Your instructions
Reproduce exactly and only the lines running from the one with "Is the orange" through the one with "Is the red pentagon", both end lines included.

Records supplied
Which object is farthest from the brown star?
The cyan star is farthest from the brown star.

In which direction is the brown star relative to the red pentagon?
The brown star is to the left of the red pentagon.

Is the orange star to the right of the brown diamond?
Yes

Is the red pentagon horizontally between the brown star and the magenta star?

---

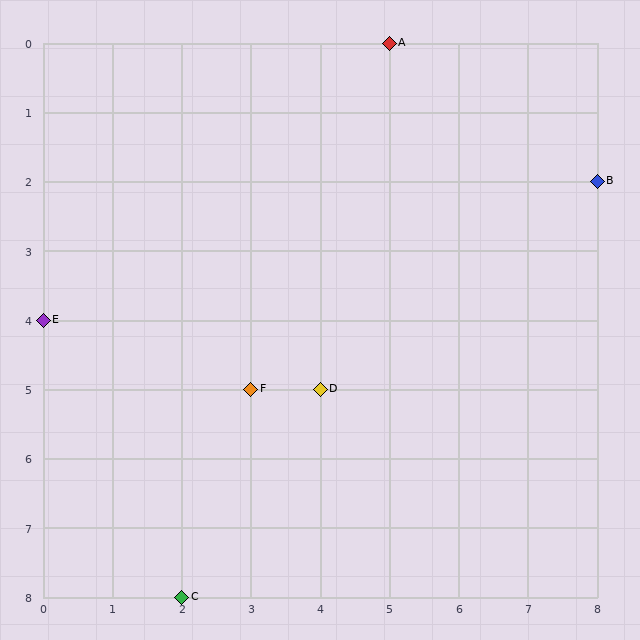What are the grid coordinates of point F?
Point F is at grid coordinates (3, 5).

* * *

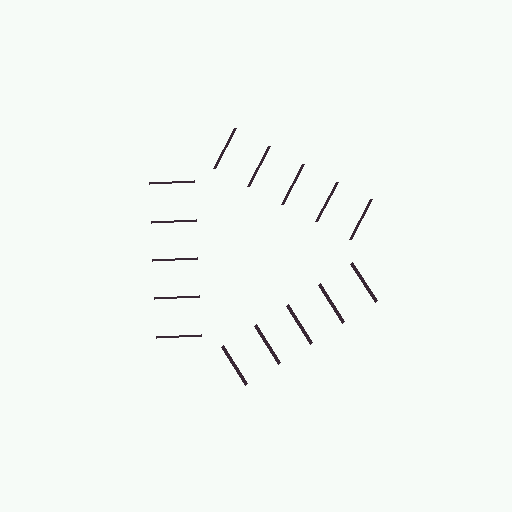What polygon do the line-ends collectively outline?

Answer to this exercise
Is the orange star to the right of the brown diamond?
Yes

Is the red pentagon horizontally between the brown star and the magenta star?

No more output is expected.